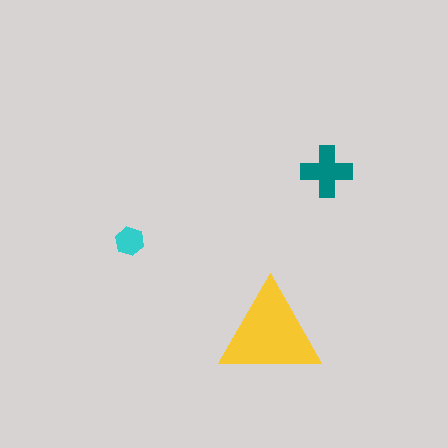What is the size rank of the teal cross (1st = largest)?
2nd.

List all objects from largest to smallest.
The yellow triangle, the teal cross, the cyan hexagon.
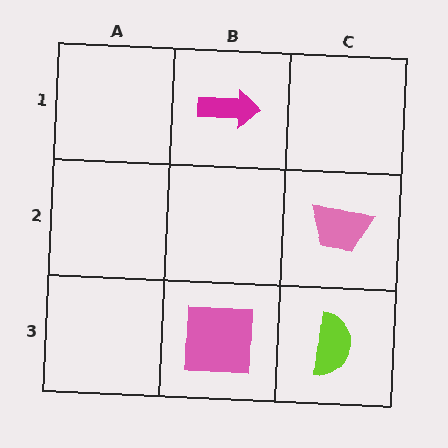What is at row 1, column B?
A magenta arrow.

...

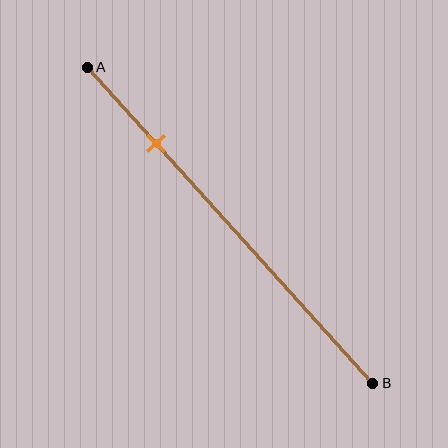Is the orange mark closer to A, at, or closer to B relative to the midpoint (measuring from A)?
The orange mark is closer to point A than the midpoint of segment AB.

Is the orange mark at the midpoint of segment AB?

--

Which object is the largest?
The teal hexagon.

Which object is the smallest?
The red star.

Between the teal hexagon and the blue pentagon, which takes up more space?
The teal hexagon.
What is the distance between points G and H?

Task brief:
Give again, word for word, the lines starting at the line that has "Which object is the largest?" and ending at the line that has "What is the distance between points G and H?", with both of those lines included and nothing else.

Solution to this problem:
Which object is the largest?
The teal hexagon.

Which object is the smallest?
The red star.

Between the teal hexagon and the blue pentagon, which takes up more space?
The teal hexagon.
What is the distance between points G and H?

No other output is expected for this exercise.